- Instructions for the task
All of the data should be output character for character, except the pictures.

- Extracted entries
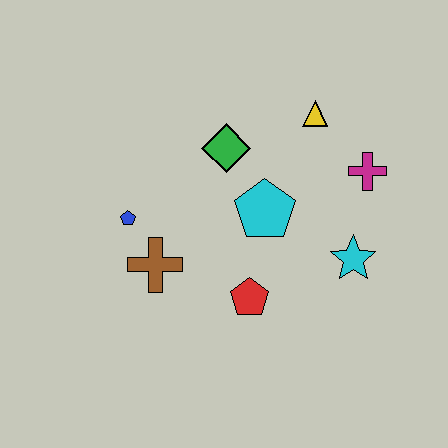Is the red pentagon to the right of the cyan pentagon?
No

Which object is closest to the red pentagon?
The cyan pentagon is closest to the red pentagon.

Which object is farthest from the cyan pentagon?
The blue pentagon is farthest from the cyan pentagon.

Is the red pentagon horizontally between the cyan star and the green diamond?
Yes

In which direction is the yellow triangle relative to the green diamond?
The yellow triangle is to the right of the green diamond.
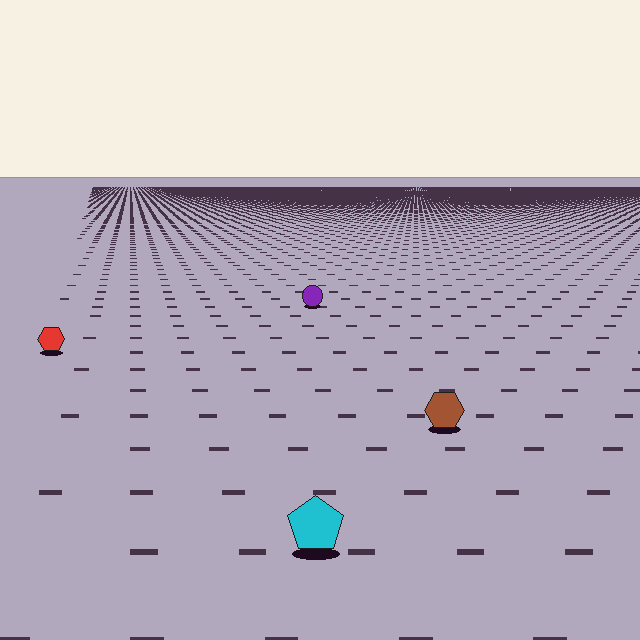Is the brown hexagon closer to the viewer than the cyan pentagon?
No. The cyan pentagon is closer — you can tell from the texture gradient: the ground texture is coarser near it.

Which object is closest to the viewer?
The cyan pentagon is closest. The texture marks near it are larger and more spread out.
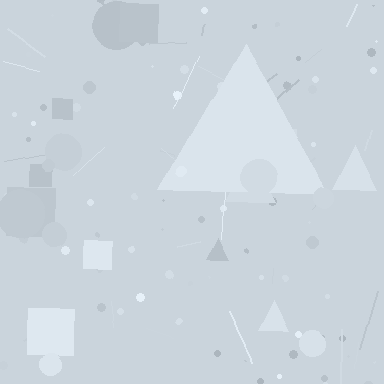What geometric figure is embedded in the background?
A triangle is embedded in the background.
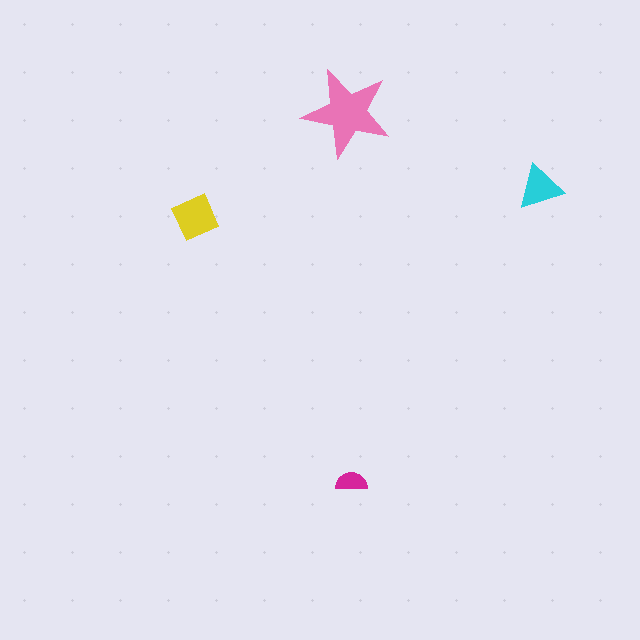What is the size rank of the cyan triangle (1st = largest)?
3rd.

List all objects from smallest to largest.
The magenta semicircle, the cyan triangle, the yellow diamond, the pink star.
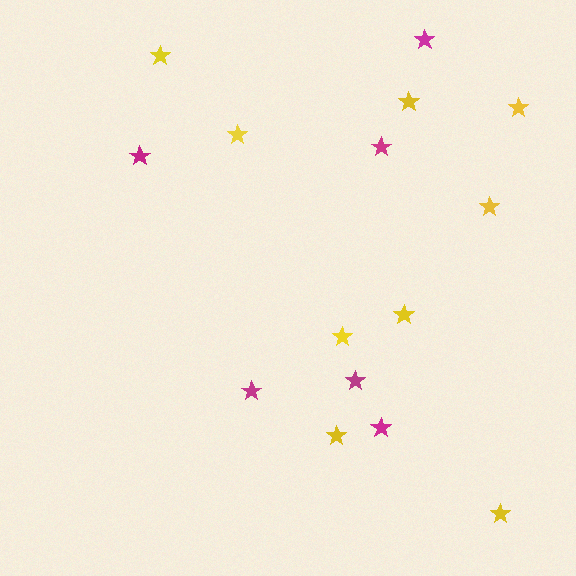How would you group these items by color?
There are 2 groups: one group of magenta stars (6) and one group of yellow stars (9).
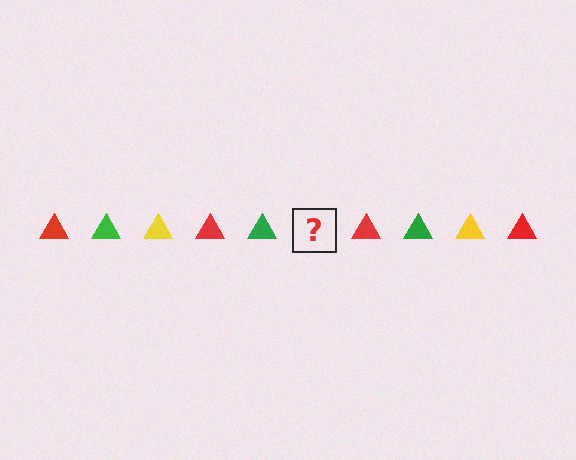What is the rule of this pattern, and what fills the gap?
The rule is that the pattern cycles through red, green, yellow triangles. The gap should be filled with a yellow triangle.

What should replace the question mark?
The question mark should be replaced with a yellow triangle.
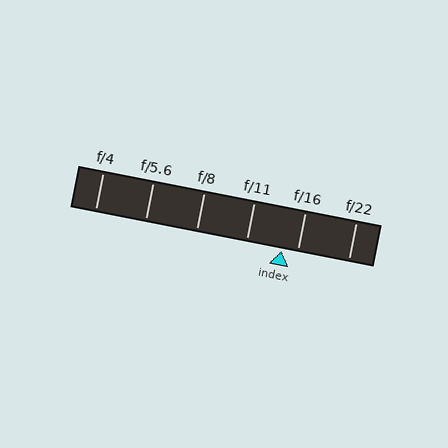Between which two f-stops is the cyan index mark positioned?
The index mark is between f/11 and f/16.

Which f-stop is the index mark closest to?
The index mark is closest to f/16.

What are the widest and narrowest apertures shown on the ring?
The widest aperture shown is f/4 and the narrowest is f/22.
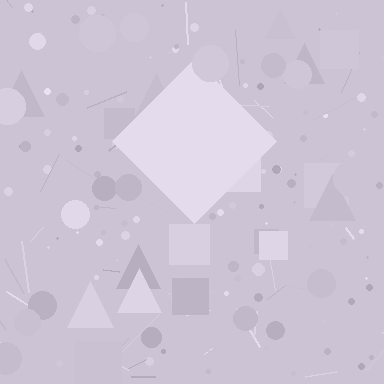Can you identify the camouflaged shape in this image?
The camouflaged shape is a diamond.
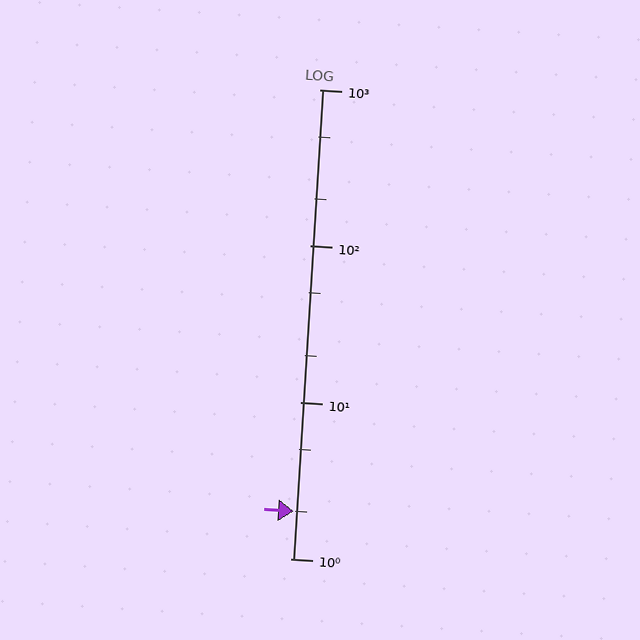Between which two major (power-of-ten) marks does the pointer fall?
The pointer is between 1 and 10.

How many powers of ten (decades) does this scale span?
The scale spans 3 decades, from 1 to 1000.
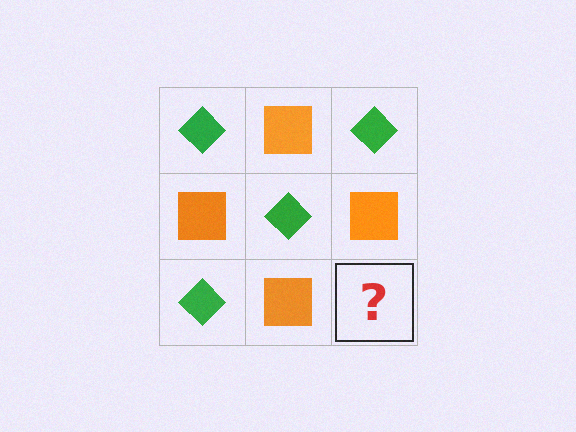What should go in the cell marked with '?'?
The missing cell should contain a green diamond.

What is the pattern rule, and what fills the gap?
The rule is that it alternates green diamond and orange square in a checkerboard pattern. The gap should be filled with a green diamond.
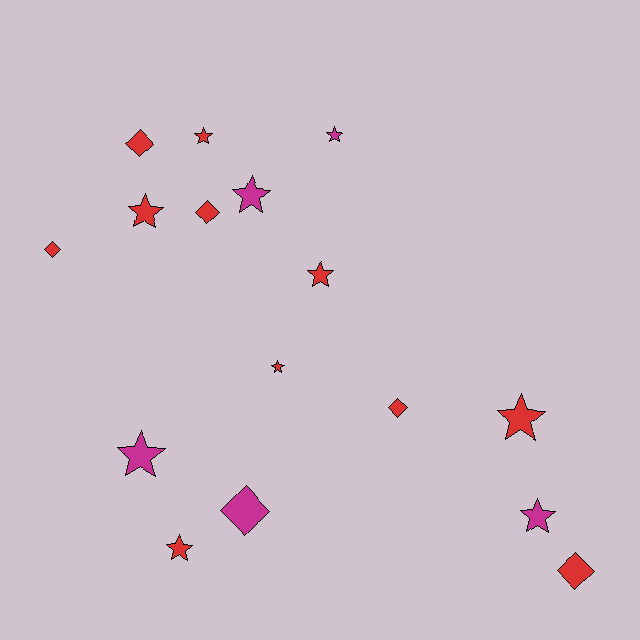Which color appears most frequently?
Red, with 11 objects.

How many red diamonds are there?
There are 5 red diamonds.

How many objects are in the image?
There are 16 objects.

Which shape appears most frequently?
Star, with 10 objects.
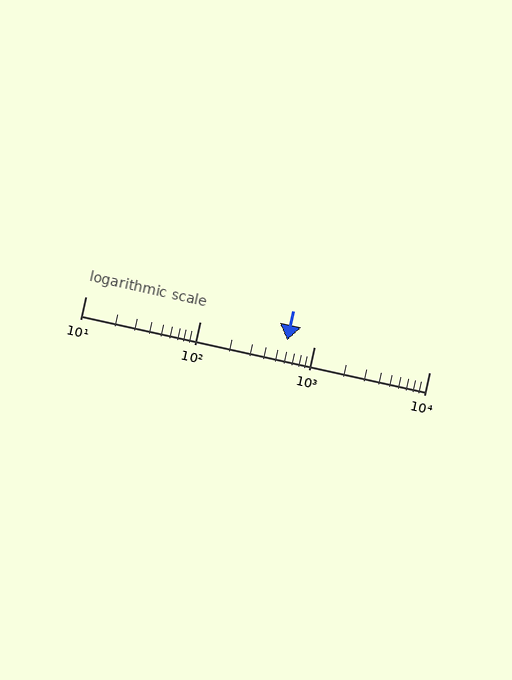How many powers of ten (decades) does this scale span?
The scale spans 3 decades, from 10 to 10000.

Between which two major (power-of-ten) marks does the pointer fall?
The pointer is between 100 and 1000.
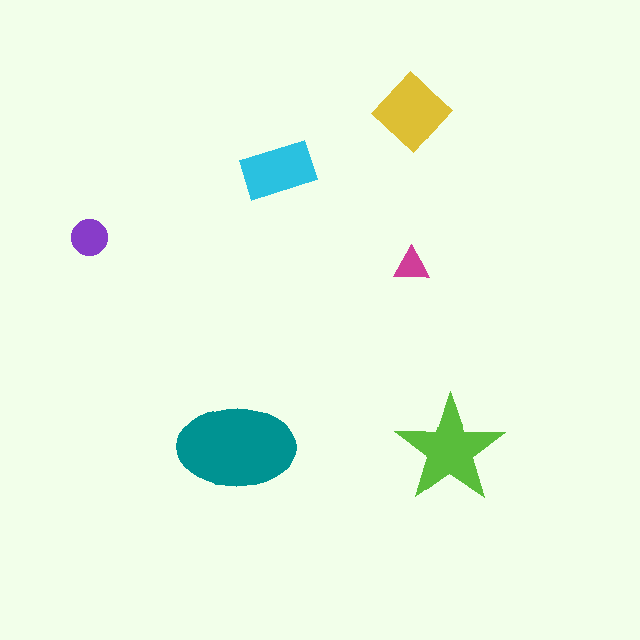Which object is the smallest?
The magenta triangle.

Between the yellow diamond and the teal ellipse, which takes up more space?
The teal ellipse.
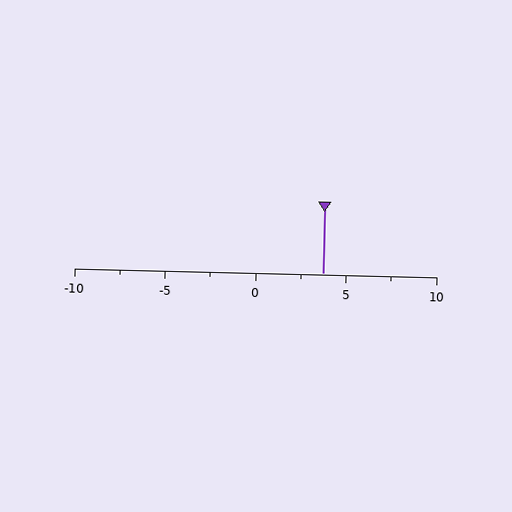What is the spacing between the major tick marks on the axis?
The major ticks are spaced 5 apart.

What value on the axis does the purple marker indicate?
The marker indicates approximately 3.8.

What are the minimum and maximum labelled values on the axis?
The axis runs from -10 to 10.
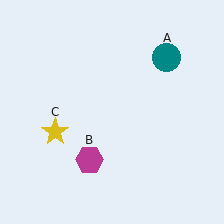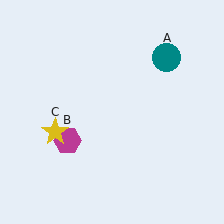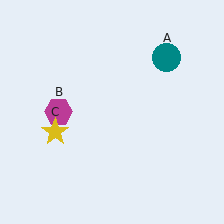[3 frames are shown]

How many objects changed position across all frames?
1 object changed position: magenta hexagon (object B).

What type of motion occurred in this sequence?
The magenta hexagon (object B) rotated clockwise around the center of the scene.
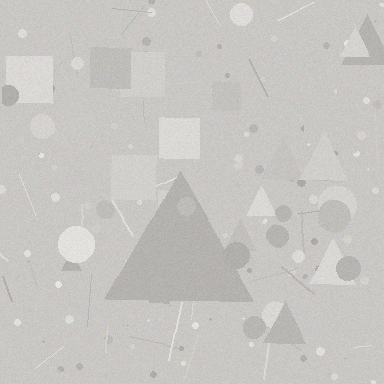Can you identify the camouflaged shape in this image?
The camouflaged shape is a triangle.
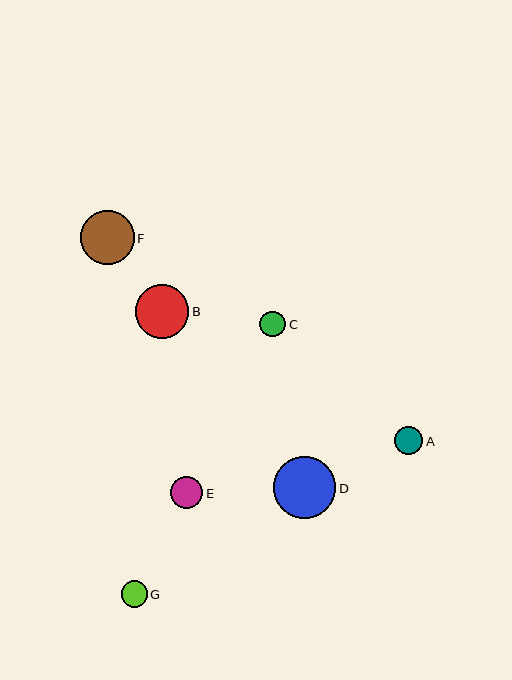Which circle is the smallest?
Circle C is the smallest with a size of approximately 26 pixels.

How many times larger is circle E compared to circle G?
Circle E is approximately 1.2 times the size of circle G.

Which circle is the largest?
Circle D is the largest with a size of approximately 63 pixels.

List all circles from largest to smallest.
From largest to smallest: D, B, F, E, A, G, C.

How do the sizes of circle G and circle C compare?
Circle G and circle C are approximately the same size.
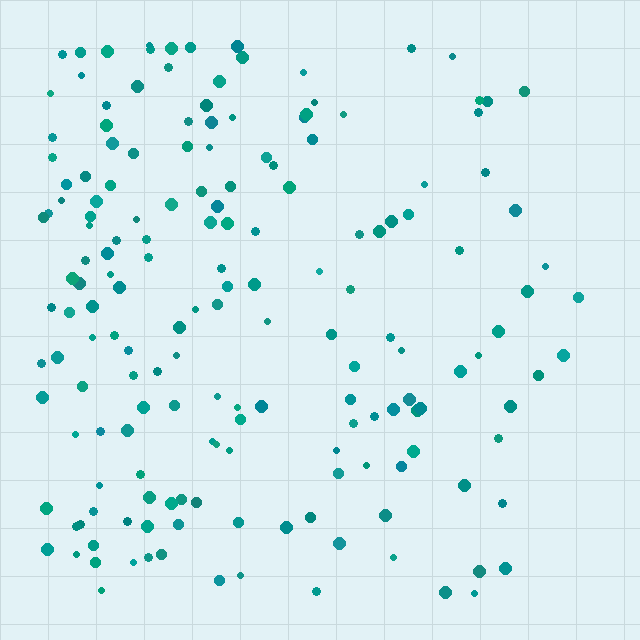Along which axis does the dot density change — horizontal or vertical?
Horizontal.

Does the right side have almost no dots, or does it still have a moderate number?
Still a moderate number, just noticeably fewer than the left.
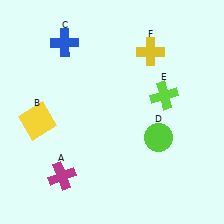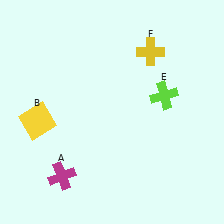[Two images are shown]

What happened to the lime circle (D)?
The lime circle (D) was removed in Image 2. It was in the bottom-right area of Image 1.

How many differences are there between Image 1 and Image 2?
There are 2 differences between the two images.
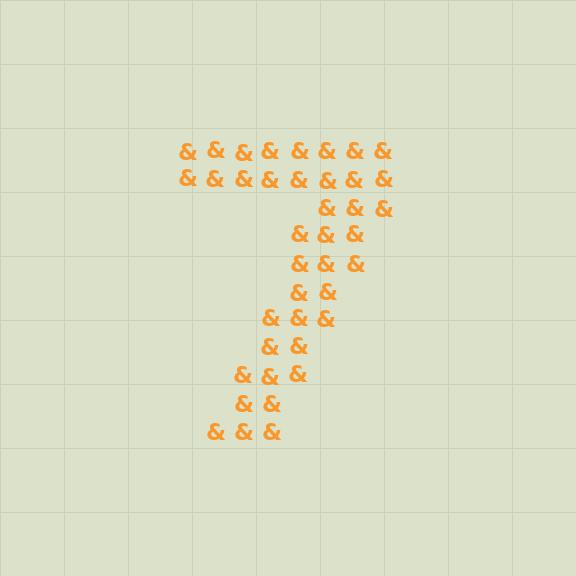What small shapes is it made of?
It is made of small ampersands.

- Full output
Is the red pentagon to the right of the cyan pentagon?
No

Which object is closest to the red pentagon?
The cyan pentagon is closest to the red pentagon.

Which object is farthest from the cyan pentagon?
The blue pentagon is farthest from the cyan pentagon.

Is the red pentagon horizontally between the cyan star and the green diamond?
Yes

In which direction is the yellow triangle relative to the green diamond?
The yellow triangle is to the right of the green diamond.
Is the brown hexagon closer to the viewer than the cyan pentagon?
No. The cyan pentagon is closer — you can tell from the texture gradient: the ground texture is coarser near it.

Which object is closest to the viewer?
The cyan pentagon is closest. The texture marks near it are larger and more spread out.
What geometric figure is embedded in the background?
A triangle is embedded in the background.
What is the size rank of the cyan triangle (1st = largest)?
3rd.

List all objects from smallest to largest.
The magenta semicircle, the cyan triangle, the yellow diamond, the pink star.
How would you group these items by color?
There are 2 groups: one group of magenta stars (6) and one group of yellow stars (9).
What is the rule of this pattern, and what fills the gap?
The rule is that the pattern cycles through red, green, yellow triangles. The gap should be filled with a yellow triangle.

What should replace the question mark?
The question mark should be replaced with a yellow triangle.
Between which two f-stops is the cyan index mark positioned?
The index mark is between f/11 and f/16.

Which f-stop is the index mark closest to?
The index mark is closest to f/16.

What are the widest and narrowest apertures shown on the ring?
The widest aperture shown is f/4 and the narrowest is f/22.
Can you identify the camouflaged shape in this image?
The camouflaged shape is a diamond.
Between which two major (power-of-ten) marks does the pointer fall?
The pointer is between 1 and 10.

How many powers of ten (decades) does this scale span?
The scale spans 3 decades, from 1 to 1000.
What should go in the cell marked with '?'?
The missing cell should contain a green diamond.

What is the pattern rule, and what fills the gap?
The rule is that it alternates green diamond and orange square in a checkerboard pattern. The gap should be filled with a green diamond.
Which color appears most frequently?
Red, with 11 objects.

How many red diamonds are there?
There are 5 red diamonds.

How many objects are in the image?
There are 16 objects.

Which shape appears most frequently?
Star, with 10 objects.
How many powers of ten (decades) does this scale span?
The scale spans 3 decades, from 10 to 10000.

Between which two major (power-of-ten) marks does the pointer fall?
The pointer is between 100 and 1000.
Which object is the smallest?
The magenta triangle.

Between the yellow diamond and the teal ellipse, which takes up more space?
The teal ellipse.
What is the spacing between the major tick marks on the axis?
The major ticks are spaced 5 apart.

What value on the axis does the purple marker indicate?
The marker indicates approximately 3.8.

What are the minimum and maximum labelled values on the axis?
The axis runs from -10 to 10.
[3 frames are shown]

How many objects changed position across all frames?
1 object changed position: magenta hexagon (object B).

What type of motion occurred in this sequence?
The magenta hexagon (object B) rotated clockwise around the center of the scene.
Can you identify the camouflaged shape in this image?
The camouflaged shape is a triangle.
Which circle is the smallest?
Circle C is the smallest with a size of approximately 26 pixels.

How many times larger is circle E compared to circle G?
Circle E is approximately 1.2 times the size of circle G.

Which circle is the largest?
Circle D is the largest with a size of approximately 63 pixels.

List all circles from largest to smallest.
From largest to smallest: D, B, F, E, A, G, C.

How do the sizes of circle G and circle C compare?
Circle G and circle C are approximately the same size.
Along which axis does the dot density change — horizontal or vertical?
Horizontal.

Does the right side have almost no dots, or does it still have a moderate number?
Still a moderate number, just noticeably fewer than the left.
[Two images are shown]

What happened to the lime circle (D)?
The lime circle (D) was removed in Image 2. It was in the bottom-right area of Image 1.

How many differences are there between Image 1 and Image 2?
There are 2 differences between the two images.
What small shapes is it made of?
It is made of small ampersands.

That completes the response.